STATED GOAL: Set the listing down again in full, word for word, with the pictures left out.

INPUT:
---
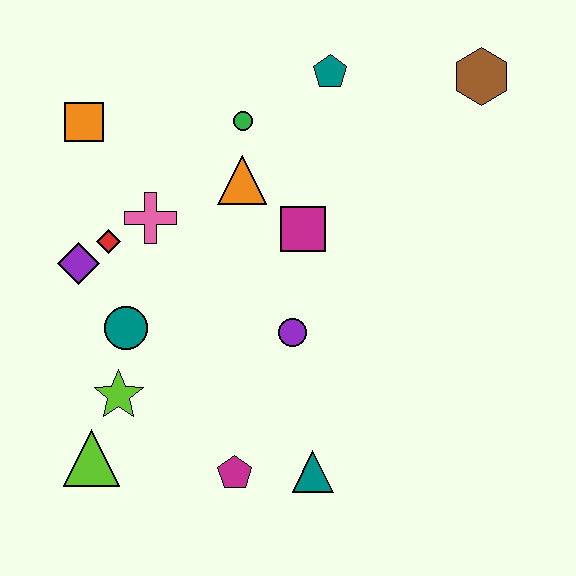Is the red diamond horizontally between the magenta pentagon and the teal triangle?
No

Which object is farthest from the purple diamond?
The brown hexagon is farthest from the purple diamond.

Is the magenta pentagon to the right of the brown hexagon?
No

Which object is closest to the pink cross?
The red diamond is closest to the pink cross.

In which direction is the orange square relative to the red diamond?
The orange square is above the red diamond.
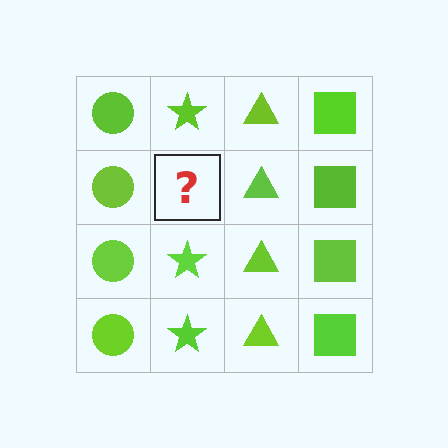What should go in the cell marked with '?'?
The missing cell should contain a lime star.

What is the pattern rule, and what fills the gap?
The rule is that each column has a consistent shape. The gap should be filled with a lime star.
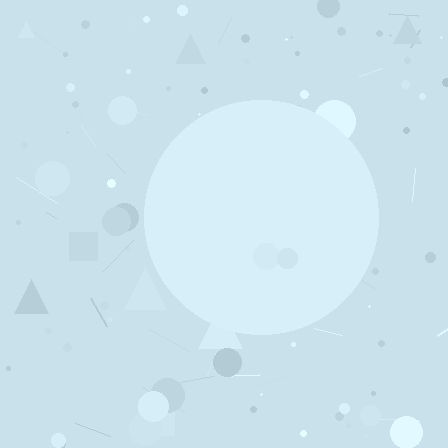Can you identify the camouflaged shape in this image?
---
EXERCISE SOLUTION:
Is the red diamond horizontally between the magenta pentagon and the teal triangle?
No

Which object is farthest from the purple diamond?
The brown hexagon is farthest from the purple diamond.

Is the magenta pentagon to the right of the brown hexagon?
No

Which object is closest to the pink cross?
The red diamond is closest to the pink cross.

In which direction is the orange square relative to the red diamond?
The orange square is above the red diamond.
What should go in the cell marked with '?'?
The missing cell should contain a lime star.

What is the pattern rule, and what fills the gap?
The rule is that each column has a consistent shape. The gap should be filled with a lime star.
Can you identify the camouflaged shape in this image?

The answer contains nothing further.